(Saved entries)
# # # #

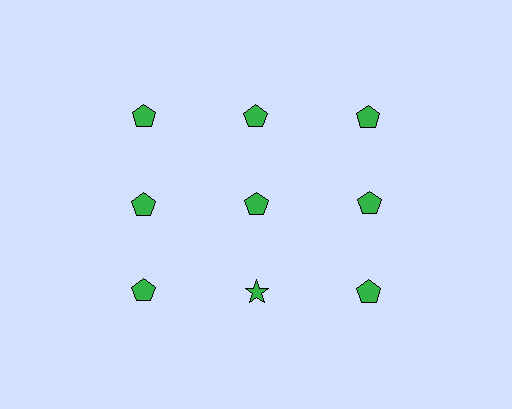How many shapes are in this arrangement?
There are 9 shapes arranged in a grid pattern.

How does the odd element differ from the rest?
It has a different shape: star instead of pentagon.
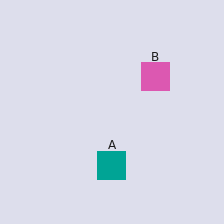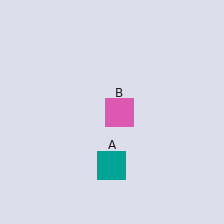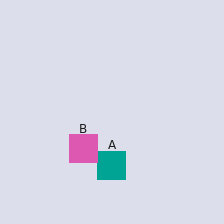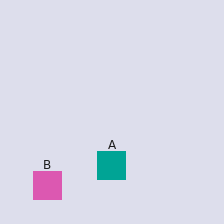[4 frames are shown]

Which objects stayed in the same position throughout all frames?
Teal square (object A) remained stationary.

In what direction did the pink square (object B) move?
The pink square (object B) moved down and to the left.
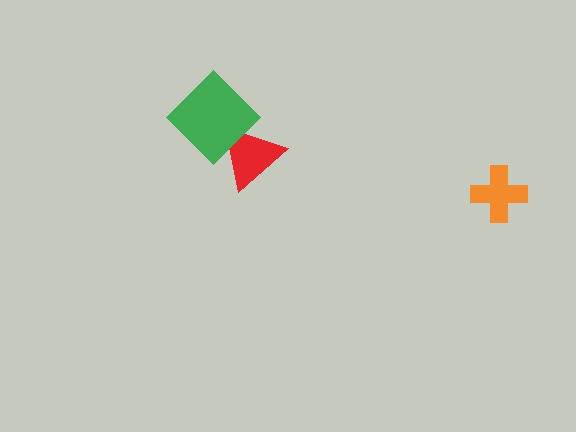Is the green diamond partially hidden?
No, no other shape covers it.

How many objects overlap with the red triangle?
1 object overlaps with the red triangle.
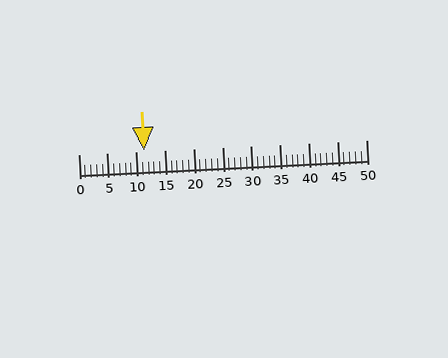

# # # #

__EXERCISE AIM__
Copy the records word for word, leaving no picture in the copy.

__EXERCISE SOLUTION__
How many shapes are in this arrangement?
There are 9 shapes arranged in a grid pattern.

How does the odd element differ from the rest?
It has a different shape: star instead of pentagon.
[4 frames are shown]

Which objects stayed in the same position throughout all frames?
Teal square (object A) remained stationary.

In what direction did the pink square (object B) move?
The pink square (object B) moved down and to the left.
Is the green diamond partially hidden?
No, no other shape covers it.

How many objects overlap with the red triangle?
1 object overlaps with the red triangle.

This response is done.